[Geometry question dataset rows]
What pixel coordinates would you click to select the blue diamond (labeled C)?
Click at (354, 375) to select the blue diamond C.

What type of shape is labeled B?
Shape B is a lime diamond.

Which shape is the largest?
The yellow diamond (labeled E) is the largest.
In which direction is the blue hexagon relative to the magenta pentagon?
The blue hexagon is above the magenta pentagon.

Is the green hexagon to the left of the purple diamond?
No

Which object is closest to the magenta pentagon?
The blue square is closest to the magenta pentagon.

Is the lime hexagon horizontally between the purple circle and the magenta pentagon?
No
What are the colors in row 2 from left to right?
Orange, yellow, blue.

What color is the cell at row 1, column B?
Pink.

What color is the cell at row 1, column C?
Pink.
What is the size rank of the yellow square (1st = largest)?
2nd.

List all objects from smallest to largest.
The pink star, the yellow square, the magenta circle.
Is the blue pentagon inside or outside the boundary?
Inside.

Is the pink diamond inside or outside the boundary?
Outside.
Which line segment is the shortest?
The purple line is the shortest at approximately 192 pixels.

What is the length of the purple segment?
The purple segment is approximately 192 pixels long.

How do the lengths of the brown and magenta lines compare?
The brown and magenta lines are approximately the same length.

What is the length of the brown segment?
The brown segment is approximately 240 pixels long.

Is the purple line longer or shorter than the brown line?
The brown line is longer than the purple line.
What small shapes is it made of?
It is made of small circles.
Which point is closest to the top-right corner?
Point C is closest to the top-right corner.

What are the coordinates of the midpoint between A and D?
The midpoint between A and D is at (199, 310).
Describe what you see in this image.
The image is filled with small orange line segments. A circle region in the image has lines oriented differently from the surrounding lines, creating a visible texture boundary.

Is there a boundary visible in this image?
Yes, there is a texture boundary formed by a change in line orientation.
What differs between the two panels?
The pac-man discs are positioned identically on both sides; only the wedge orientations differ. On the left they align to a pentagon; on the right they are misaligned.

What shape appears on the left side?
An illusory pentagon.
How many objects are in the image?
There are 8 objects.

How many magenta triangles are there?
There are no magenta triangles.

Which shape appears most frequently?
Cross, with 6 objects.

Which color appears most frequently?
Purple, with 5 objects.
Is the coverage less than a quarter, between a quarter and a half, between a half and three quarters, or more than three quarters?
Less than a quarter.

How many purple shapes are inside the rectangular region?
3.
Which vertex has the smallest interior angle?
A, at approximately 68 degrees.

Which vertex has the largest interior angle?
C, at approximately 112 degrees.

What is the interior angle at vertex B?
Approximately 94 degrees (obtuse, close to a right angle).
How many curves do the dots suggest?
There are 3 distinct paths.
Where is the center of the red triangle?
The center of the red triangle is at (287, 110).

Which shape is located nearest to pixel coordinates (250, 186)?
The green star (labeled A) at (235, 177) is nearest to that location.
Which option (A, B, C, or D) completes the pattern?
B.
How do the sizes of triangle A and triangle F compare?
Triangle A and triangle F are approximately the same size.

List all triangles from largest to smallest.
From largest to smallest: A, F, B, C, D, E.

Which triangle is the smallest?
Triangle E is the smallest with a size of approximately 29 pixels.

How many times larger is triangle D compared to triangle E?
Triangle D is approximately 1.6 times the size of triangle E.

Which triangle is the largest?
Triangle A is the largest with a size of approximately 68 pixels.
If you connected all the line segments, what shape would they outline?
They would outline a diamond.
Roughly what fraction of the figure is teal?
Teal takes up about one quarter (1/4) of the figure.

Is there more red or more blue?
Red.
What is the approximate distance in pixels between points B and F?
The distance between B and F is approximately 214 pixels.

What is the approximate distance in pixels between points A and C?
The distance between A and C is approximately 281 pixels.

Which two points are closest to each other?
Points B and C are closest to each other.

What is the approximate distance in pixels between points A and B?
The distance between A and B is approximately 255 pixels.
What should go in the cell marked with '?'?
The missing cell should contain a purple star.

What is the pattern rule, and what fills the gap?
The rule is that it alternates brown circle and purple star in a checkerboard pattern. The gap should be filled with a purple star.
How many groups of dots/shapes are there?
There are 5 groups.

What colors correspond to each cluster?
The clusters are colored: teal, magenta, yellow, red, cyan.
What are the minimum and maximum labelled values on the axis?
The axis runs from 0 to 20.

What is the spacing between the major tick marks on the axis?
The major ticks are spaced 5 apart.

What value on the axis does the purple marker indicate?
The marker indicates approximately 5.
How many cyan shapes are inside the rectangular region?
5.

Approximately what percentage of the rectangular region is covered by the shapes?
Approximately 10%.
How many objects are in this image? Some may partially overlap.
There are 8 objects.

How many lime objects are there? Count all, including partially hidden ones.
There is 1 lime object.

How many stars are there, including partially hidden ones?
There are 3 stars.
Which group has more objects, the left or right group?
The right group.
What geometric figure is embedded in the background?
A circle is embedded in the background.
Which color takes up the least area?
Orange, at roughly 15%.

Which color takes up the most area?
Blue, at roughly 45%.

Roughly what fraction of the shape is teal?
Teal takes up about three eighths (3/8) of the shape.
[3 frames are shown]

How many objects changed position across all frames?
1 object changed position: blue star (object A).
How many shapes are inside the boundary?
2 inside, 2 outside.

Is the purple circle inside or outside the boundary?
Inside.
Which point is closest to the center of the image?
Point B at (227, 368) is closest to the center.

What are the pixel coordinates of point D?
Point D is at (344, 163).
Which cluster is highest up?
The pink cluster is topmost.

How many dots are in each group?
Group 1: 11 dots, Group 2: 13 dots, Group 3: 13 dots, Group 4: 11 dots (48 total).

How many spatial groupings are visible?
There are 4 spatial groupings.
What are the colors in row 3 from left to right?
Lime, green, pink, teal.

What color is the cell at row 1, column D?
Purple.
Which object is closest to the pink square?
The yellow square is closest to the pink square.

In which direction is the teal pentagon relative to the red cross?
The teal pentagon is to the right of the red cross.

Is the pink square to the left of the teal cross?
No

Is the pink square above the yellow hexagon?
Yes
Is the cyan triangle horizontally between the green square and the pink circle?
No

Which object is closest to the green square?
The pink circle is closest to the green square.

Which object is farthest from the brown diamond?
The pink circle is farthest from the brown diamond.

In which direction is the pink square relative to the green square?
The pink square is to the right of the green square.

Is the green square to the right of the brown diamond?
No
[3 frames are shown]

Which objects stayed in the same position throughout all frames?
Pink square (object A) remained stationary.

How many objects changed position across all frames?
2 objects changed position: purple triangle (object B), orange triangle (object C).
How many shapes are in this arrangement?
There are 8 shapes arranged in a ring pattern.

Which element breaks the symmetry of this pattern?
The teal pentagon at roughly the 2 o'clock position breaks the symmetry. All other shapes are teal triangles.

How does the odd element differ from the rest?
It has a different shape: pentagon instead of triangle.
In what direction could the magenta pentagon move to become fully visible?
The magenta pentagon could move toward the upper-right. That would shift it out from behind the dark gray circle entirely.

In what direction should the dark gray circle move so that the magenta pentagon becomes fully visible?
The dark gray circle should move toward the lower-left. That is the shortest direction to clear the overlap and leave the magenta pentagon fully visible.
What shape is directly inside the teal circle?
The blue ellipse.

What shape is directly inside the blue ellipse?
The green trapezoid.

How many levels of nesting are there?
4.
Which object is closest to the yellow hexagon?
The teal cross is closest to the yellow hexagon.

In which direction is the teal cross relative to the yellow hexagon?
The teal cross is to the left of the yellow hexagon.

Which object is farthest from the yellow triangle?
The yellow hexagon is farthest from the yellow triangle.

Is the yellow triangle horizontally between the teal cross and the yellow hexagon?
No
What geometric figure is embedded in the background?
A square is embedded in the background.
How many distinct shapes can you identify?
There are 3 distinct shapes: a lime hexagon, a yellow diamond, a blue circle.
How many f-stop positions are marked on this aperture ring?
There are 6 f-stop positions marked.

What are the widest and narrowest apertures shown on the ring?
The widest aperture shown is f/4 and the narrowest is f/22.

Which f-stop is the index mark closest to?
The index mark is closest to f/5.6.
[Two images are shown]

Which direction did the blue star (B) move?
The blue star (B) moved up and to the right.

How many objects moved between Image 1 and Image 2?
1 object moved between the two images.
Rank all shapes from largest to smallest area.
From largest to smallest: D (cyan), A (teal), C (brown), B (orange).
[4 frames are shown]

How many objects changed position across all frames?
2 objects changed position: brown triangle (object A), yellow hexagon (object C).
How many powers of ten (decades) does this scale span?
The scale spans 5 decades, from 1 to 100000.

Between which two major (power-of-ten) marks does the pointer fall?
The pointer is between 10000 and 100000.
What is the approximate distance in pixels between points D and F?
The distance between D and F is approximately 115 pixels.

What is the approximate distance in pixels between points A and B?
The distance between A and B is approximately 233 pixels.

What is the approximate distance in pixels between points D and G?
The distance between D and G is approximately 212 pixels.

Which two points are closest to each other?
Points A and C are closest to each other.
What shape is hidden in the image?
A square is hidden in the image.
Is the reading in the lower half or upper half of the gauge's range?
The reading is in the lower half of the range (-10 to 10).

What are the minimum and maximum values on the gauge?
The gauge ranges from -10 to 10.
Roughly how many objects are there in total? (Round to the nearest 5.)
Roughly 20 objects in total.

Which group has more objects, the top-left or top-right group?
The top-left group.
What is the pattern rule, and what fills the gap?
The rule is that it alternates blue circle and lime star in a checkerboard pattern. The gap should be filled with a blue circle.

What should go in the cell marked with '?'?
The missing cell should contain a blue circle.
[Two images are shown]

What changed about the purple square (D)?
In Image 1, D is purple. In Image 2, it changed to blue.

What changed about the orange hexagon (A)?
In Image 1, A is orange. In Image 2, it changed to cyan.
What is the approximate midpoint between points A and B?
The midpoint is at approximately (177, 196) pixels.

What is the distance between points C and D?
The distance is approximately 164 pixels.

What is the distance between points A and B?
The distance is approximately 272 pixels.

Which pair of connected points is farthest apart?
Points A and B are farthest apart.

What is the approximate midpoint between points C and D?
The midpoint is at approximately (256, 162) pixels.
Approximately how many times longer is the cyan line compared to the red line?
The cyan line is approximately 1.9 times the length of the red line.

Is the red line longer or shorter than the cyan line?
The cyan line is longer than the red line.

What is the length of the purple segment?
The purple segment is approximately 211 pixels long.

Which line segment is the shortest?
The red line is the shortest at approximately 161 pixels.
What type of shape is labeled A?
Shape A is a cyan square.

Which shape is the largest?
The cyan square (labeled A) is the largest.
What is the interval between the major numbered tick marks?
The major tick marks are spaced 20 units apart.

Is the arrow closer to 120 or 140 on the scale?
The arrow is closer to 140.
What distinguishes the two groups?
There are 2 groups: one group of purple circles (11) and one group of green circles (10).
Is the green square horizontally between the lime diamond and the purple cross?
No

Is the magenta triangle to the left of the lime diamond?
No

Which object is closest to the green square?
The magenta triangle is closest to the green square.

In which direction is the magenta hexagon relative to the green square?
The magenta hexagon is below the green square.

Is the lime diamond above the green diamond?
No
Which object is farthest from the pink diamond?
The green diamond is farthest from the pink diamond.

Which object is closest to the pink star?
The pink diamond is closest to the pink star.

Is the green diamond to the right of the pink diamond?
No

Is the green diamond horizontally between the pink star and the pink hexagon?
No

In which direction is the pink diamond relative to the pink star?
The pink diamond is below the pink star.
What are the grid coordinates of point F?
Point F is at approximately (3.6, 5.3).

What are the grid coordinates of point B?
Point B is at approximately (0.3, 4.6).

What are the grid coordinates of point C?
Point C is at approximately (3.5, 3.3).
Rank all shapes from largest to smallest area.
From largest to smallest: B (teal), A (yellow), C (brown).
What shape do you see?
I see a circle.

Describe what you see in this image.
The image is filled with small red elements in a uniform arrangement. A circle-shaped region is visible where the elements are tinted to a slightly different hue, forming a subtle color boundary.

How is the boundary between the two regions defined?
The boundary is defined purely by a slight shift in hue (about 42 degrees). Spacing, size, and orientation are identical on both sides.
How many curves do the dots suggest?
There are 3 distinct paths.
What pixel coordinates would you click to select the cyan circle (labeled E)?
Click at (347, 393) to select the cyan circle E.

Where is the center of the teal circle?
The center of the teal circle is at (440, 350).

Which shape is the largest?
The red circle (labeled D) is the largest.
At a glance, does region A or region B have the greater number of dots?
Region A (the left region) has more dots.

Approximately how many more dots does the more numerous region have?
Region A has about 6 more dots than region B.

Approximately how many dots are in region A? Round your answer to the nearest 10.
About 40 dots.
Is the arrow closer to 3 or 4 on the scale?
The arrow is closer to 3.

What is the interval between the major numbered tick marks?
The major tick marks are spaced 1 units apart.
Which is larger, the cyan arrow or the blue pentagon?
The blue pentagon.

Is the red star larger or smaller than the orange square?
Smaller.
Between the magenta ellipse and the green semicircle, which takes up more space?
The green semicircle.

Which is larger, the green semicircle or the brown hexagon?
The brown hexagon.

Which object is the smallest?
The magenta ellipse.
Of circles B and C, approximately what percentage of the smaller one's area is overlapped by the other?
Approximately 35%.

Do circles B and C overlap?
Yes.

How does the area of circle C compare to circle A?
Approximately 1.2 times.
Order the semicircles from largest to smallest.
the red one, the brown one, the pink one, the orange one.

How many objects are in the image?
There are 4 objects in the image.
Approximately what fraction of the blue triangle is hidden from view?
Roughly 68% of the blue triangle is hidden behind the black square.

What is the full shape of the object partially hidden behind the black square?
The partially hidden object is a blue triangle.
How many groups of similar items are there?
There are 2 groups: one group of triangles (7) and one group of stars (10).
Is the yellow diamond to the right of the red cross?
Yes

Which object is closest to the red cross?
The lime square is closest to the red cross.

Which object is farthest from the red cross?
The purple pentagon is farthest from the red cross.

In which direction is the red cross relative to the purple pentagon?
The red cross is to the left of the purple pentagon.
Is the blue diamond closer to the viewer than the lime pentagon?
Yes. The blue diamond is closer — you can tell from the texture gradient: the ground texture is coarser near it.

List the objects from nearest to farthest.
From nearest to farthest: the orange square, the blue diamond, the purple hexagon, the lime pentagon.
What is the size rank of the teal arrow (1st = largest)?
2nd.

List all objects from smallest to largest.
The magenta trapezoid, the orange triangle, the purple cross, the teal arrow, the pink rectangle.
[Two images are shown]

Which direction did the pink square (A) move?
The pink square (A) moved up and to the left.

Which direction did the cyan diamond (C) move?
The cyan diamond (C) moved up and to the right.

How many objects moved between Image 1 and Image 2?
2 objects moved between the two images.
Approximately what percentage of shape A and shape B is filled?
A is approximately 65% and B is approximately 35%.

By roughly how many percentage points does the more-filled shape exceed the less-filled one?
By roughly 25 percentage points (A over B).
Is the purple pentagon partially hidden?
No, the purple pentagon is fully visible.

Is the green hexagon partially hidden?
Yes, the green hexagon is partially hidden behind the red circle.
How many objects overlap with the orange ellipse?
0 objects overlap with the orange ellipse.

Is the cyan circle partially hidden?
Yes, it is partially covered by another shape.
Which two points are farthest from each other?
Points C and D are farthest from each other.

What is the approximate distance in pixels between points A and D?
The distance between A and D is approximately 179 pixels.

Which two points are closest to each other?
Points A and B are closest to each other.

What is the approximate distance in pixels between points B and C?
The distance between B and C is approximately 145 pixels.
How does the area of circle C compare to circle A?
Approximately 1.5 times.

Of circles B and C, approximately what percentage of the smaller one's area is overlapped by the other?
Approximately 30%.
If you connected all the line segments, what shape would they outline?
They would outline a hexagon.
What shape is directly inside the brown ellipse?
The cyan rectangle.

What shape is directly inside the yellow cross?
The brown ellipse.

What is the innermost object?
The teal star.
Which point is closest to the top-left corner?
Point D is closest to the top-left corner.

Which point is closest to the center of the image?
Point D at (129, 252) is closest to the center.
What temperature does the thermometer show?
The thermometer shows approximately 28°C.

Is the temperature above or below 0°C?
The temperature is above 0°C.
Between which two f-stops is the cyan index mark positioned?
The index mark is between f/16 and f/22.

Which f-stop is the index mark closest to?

▶ _Written problem_: Exactly as written, give the line containing "Between which two f-stops" and all remaining lines of the records.

▶ _Result below_:
Between which two f-stops is the cyan index mark positioned?
The index mark is between f/16 and f/22.

Which f-stop is the index mark closest to?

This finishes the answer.